## [WORK TO DO]
Starting with the line that contains "What is the distance between points E and F?" and stopping after the line that contains "What is the approximate midpoint between points C", output every line exactly as it stands.
--- Start of EXTRACTED MATERIAL ---
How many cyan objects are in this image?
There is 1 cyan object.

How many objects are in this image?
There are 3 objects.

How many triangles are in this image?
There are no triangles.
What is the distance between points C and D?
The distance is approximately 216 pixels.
--- End of EXTRACTED MATERIAL ---
--- Start of EXTRACTED MATERIAL ---
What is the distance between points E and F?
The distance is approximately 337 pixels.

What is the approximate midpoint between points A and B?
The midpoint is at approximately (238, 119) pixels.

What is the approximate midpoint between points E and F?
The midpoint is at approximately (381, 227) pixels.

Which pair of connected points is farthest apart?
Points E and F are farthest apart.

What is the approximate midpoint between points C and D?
--- End of EXTRACTED MATERIAL ---
## [OUTPUT OF THE TASK]
What is the distance between points E and F?
The distance is approximately 337 pixels.

What is the approximate midpoint between points A and B?
The midpoint is at approximately (238, 119) pixels.

What is the approximate midpoint between points E and F?
The midpoint is at approximately (381, 227) pixels.

Which pair of connected points is farthest apart?
Points E and F are farthest apart.

What is the approximate midpoint between points C and D?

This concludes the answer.